::: MATERIAL FOR THE TASK :::

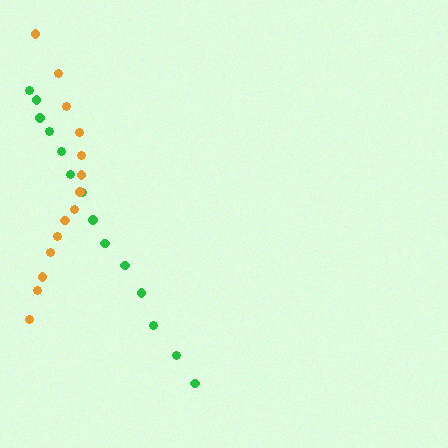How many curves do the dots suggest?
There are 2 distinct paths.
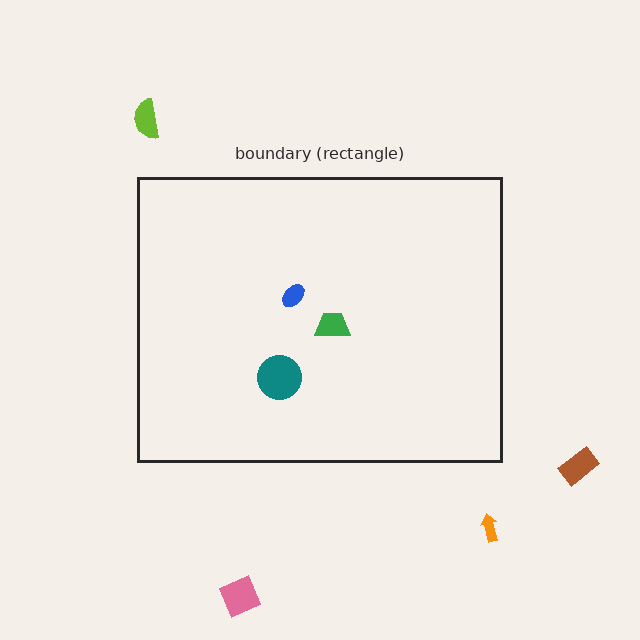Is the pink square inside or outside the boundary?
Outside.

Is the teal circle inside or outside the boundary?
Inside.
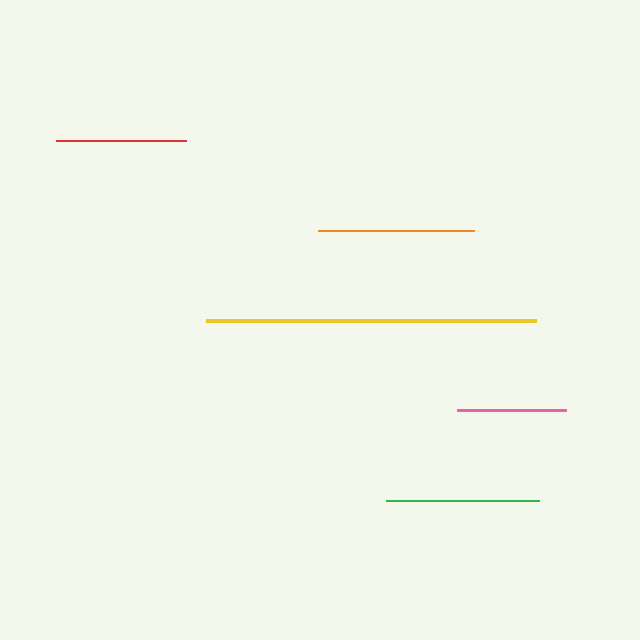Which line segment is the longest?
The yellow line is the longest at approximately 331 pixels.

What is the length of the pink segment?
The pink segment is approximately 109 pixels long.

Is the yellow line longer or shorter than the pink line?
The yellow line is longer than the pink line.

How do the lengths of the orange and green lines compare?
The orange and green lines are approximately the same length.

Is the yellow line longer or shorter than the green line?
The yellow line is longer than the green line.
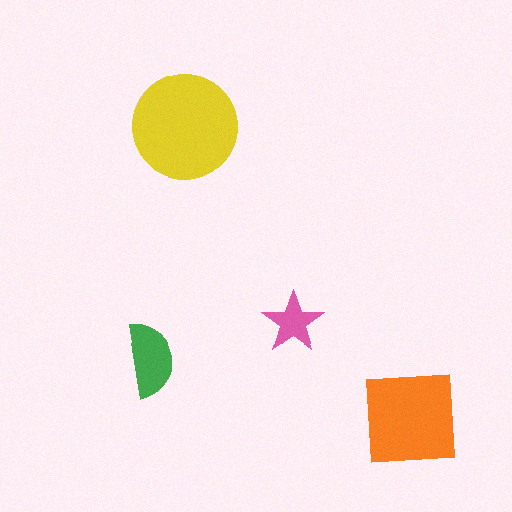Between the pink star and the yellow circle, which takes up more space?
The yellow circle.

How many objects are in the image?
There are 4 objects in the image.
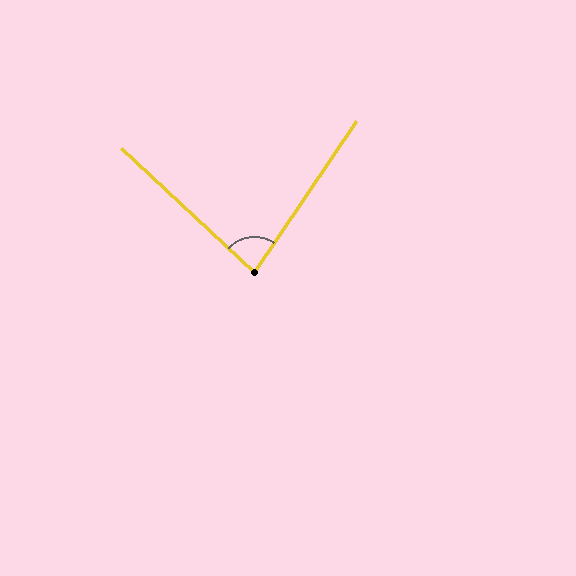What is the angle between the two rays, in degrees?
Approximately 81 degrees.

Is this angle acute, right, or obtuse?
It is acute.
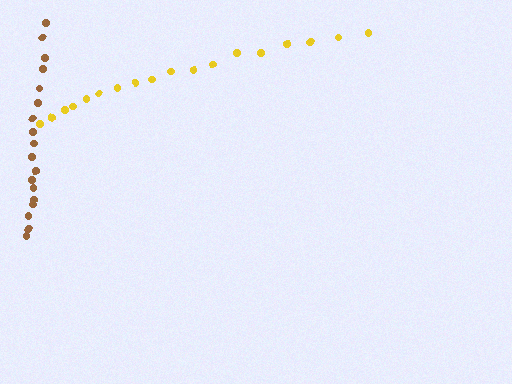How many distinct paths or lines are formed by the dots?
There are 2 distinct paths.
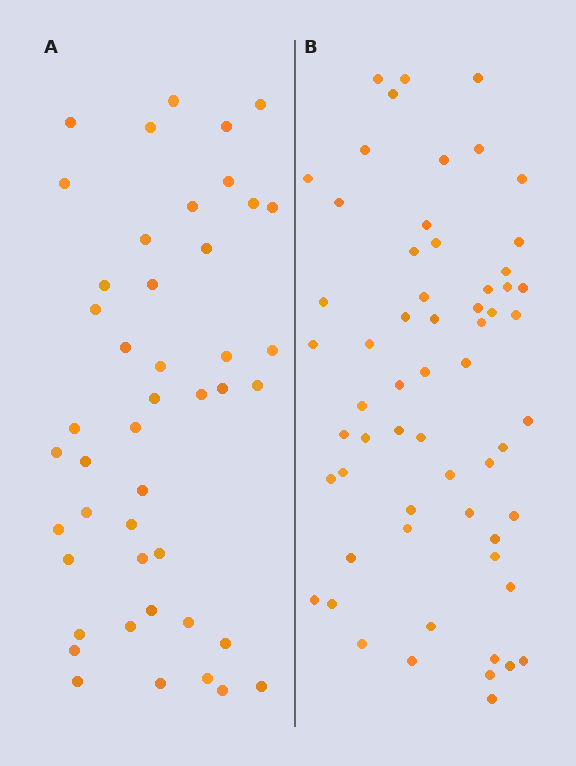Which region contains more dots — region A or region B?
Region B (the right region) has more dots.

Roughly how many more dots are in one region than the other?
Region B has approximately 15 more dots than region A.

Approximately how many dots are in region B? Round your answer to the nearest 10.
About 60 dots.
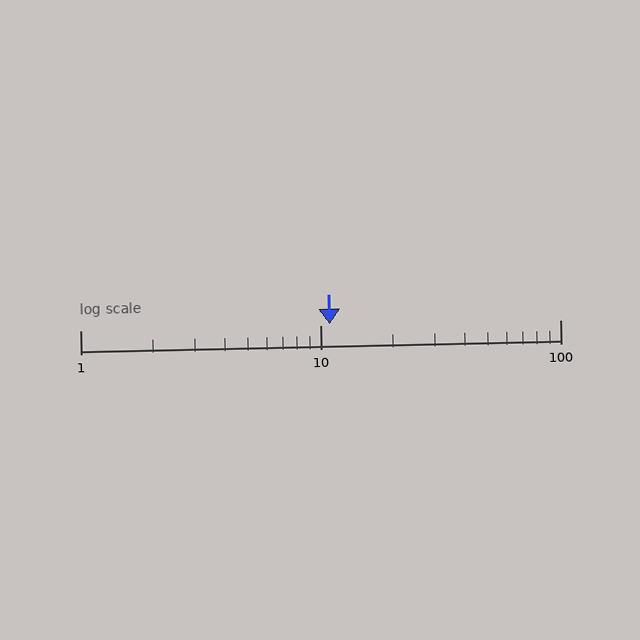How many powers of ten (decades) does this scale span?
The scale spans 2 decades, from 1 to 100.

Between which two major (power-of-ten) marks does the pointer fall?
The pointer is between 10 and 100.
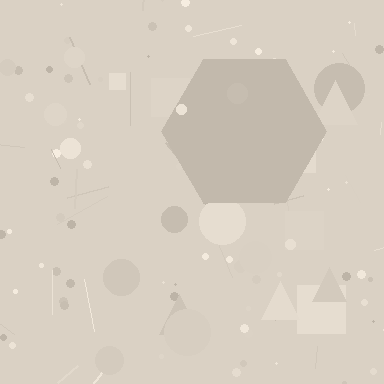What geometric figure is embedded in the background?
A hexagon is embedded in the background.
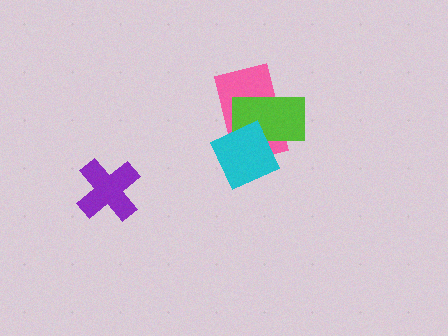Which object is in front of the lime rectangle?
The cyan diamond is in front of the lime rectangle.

:::

** INSTRUCTIONS FOR THE TASK **
Drop the images and quote the entries word for word.

** FULL RESPONSE **
How many curves do the dots suggest?
There are 2 distinct paths.
Is the pink square inside or outside the boundary?
Outside.

Is the teal circle inside or outside the boundary?
Inside.
Which line segment is the longest?
The yellow line is the longest at approximately 331 pixels.

What is the length of the pink segment?
The pink segment is approximately 109 pixels long.

Is the yellow line longer or shorter than the pink line?
The yellow line is longer than the pink line.

How do the lengths of the orange and green lines compare?
The orange and green lines are approximately the same length.

Is the yellow line longer or shorter than the green line?
The yellow line is longer than the green line.
Between the pink star and the yellow circle, which takes up more space?
The yellow circle.

How many objects are in the image?
There are 4 objects in the image.
What is the angle between the two rays, in degrees?
Approximately 81 degrees.

Is this angle acute, right, or obtuse?
It is acute.
How many distinct paths or lines are formed by the dots?
There are 2 distinct paths.
Which region contains more dots — region A or region B?
Region B (the right region) has more dots.

Roughly how many more dots are in one region than the other?
Region B has approximately 15 more dots than region A.

Approximately how many dots are in region B? Round your answer to the nearest 10.
About 60 dots.
How many powers of ten (decades) does this scale span?
The scale spans 2 decades, from 1 to 100.

Between which two major (power-of-ten) marks does the pointer fall?
The pointer is between 10 and 100.
What geometric figure is embedded in the background?
A hexagon is embedded in the background.
Which object is in front of the lime rectangle?
The cyan diamond is in front of the lime rectangle.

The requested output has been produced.